Entries on basic geometric figures

⟨

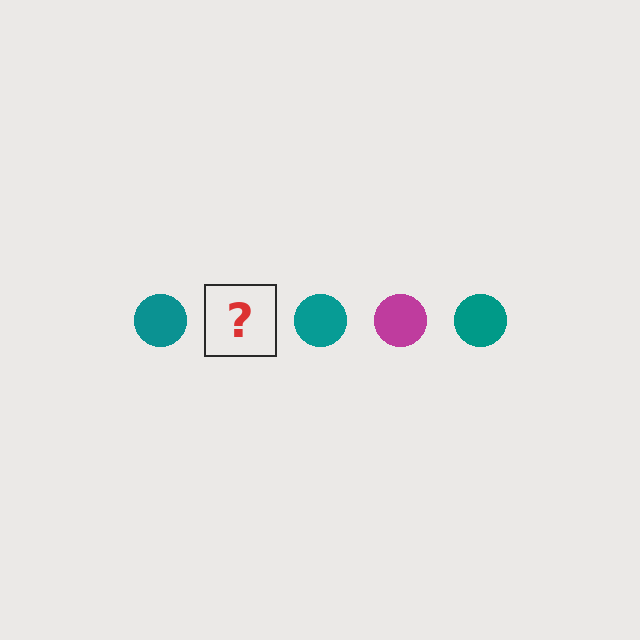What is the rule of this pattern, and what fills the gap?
The rule is that the pattern cycles through teal, magenta circles. The gap should be filled with a magenta circle.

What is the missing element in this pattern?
The missing element is a magenta circle.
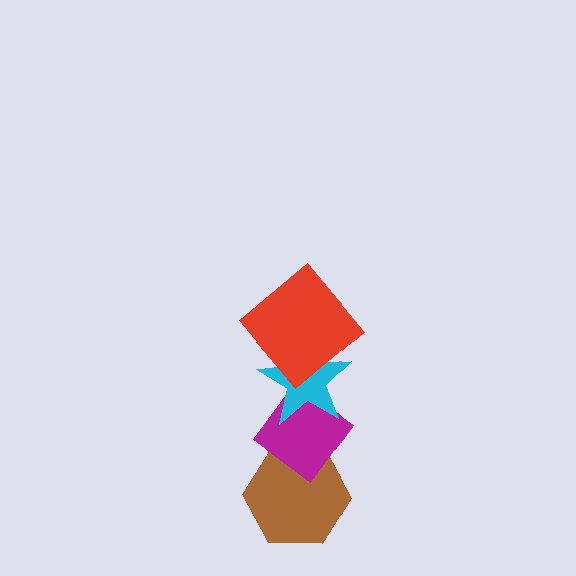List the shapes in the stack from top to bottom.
From top to bottom: the red diamond, the cyan star, the magenta diamond, the brown hexagon.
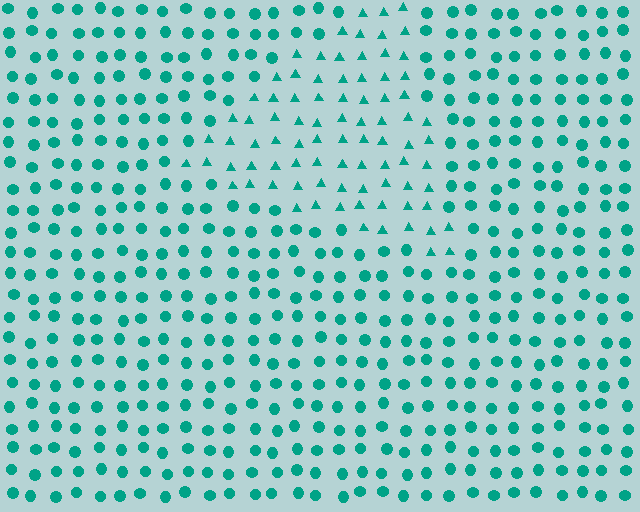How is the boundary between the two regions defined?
The boundary is defined by a change in element shape: triangles inside vs. circles outside. All elements share the same color and spacing.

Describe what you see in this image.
The image is filled with small teal elements arranged in a uniform grid. A triangle-shaped region contains triangles, while the surrounding area contains circles. The boundary is defined purely by the change in element shape.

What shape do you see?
I see a triangle.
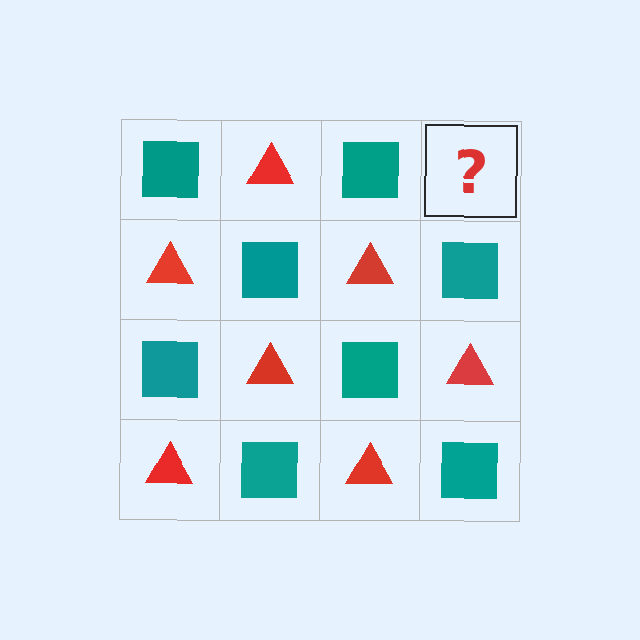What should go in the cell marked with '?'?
The missing cell should contain a red triangle.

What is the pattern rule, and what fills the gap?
The rule is that it alternates teal square and red triangle in a checkerboard pattern. The gap should be filled with a red triangle.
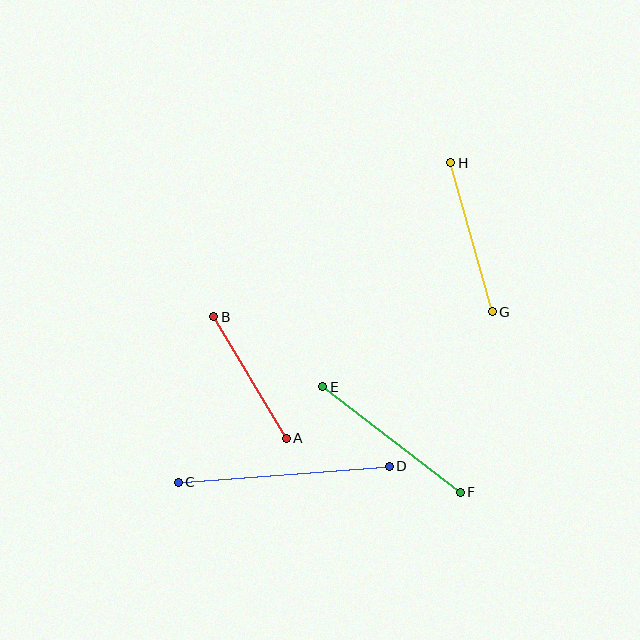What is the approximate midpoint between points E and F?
The midpoint is at approximately (391, 440) pixels.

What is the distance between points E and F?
The distance is approximately 173 pixels.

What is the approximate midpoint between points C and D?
The midpoint is at approximately (284, 474) pixels.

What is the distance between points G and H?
The distance is approximately 154 pixels.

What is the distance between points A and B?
The distance is approximately 142 pixels.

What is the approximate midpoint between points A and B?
The midpoint is at approximately (250, 378) pixels.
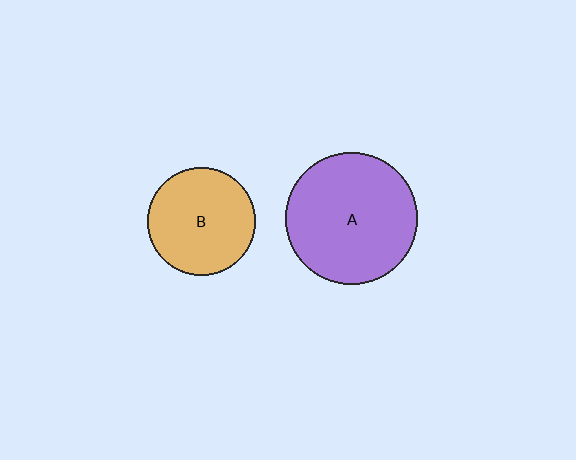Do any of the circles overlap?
No, none of the circles overlap.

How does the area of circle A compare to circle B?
Approximately 1.5 times.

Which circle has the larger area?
Circle A (purple).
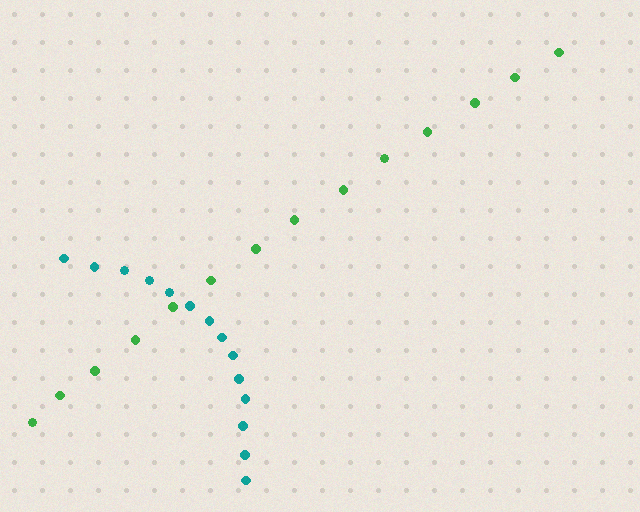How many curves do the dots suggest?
There are 2 distinct paths.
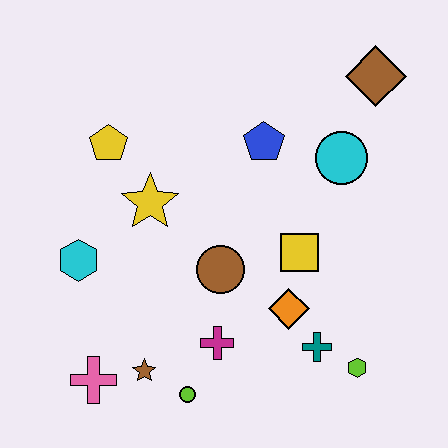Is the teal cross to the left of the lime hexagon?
Yes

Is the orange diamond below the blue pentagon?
Yes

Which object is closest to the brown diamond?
The cyan circle is closest to the brown diamond.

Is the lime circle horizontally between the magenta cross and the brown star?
Yes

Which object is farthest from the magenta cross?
The brown diamond is farthest from the magenta cross.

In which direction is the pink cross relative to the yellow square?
The pink cross is to the left of the yellow square.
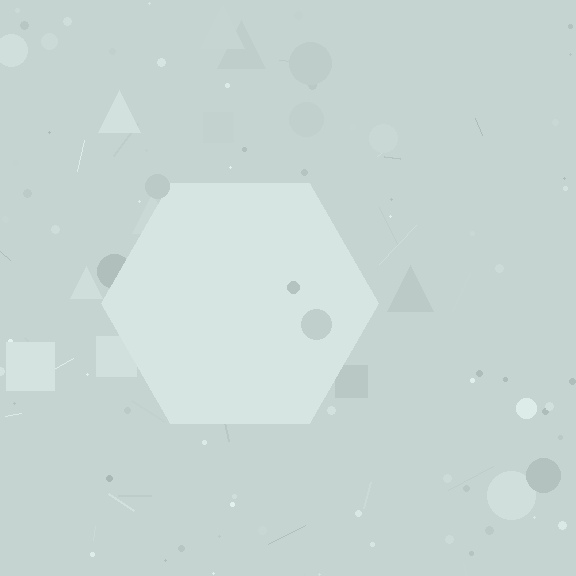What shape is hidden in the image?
A hexagon is hidden in the image.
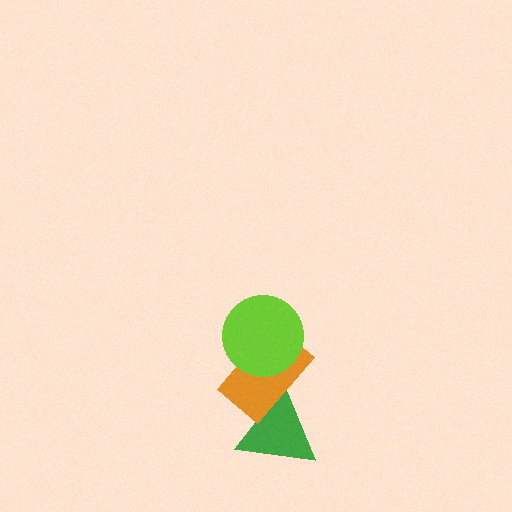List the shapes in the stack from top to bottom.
From top to bottom: the lime circle, the orange rectangle, the green triangle.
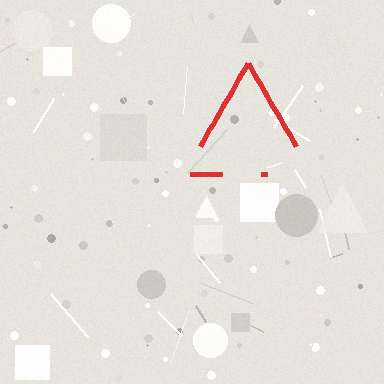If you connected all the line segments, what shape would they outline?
They would outline a triangle.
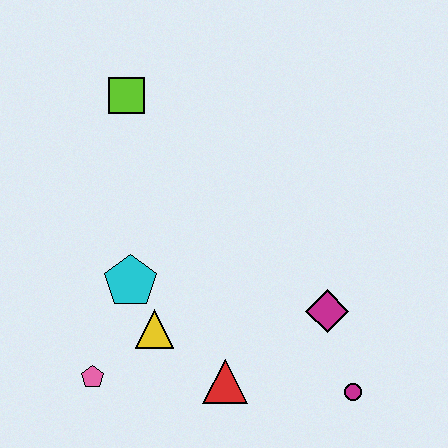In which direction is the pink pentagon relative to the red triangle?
The pink pentagon is to the left of the red triangle.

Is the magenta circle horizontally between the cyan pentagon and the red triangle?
No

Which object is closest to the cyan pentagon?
The yellow triangle is closest to the cyan pentagon.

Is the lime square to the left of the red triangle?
Yes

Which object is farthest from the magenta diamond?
The lime square is farthest from the magenta diamond.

⟩

**Instructions to follow**. Reproduce every entry word for word, but omit the pictures.

**Completed exercise**.
What is the rule of this pattern, and what fills the gap?
The rule is that the pattern cycles through teal, magenta circles. The gap should be filled with a magenta circle.

What is the missing element in this pattern?
The missing element is a magenta circle.
List the shapes in the stack from top to bottom.
From top to bottom: the red diamond, the cyan star, the magenta diamond, the brown hexagon.
How is the boundary between the two regions defined?
The boundary is defined by a change in element shape: triangles inside vs. circles outside. All elements share the same color and spacing.

Describe what you see in this image.
The image is filled with small teal elements arranged in a uniform grid. A triangle-shaped region contains triangles, while the surrounding area contains circles. The boundary is defined purely by the change in element shape.

What shape do you see?
I see a triangle.
What should go in the cell marked with '?'?
The missing cell should contain a red triangle.

What is the pattern rule, and what fills the gap?
The rule is that it alternates teal square and red triangle in a checkerboard pattern. The gap should be filled with a red triangle.
What is the approximate midpoint between points E and F?
The midpoint is at approximately (391, 440) pixels.

What is the distance between points E and F?
The distance is approximately 173 pixels.

What is the approximate midpoint between points C and D?
The midpoint is at approximately (284, 474) pixels.

What is the distance between points G and H?
The distance is approximately 154 pixels.

What is the distance between points A and B?
The distance is approximately 142 pixels.

What is the approximate midpoint between points A and B?
The midpoint is at approximately (250, 378) pixels.
Do any of the circles overlap?
No, none of the circles overlap.

How does the area of circle A compare to circle B?
Approximately 1.5 times.

Which circle has the larger area?
Circle A (purple).
How many curves do the dots suggest?
There are 2 distinct paths.
Is the teal cross to the left of the lime hexagon?
Yes

Is the orange diamond below the blue pentagon?
Yes

Which object is closest to the brown diamond?
The cyan circle is closest to the brown diamond.

Is the lime circle horizontally between the magenta cross and the brown star?
Yes

Which object is farthest from the magenta cross?
The brown diamond is farthest from the magenta cross.

In which direction is the pink cross relative to the yellow square?
The pink cross is to the left of the yellow square.
What shape is hidden in the image?
A hexagon is hidden in the image.
List the shapes in the stack from top to bottom.
From top to bottom: the lime circle, the orange rectangle, the green triangle.
If you connected all the line segments, what shape would they outline?
They would outline a triangle.
In which direction is the pink pentagon relative to the red triangle?
The pink pentagon is to the left of the red triangle.

Is the magenta circle horizontally between the cyan pentagon and the red triangle?
No

Which object is closest to the cyan pentagon?
The yellow triangle is closest to the cyan pentagon.

Is the lime square to the left of the red triangle?
Yes

Which object is farthest from the magenta diamond?
The lime square is farthest from the magenta diamond.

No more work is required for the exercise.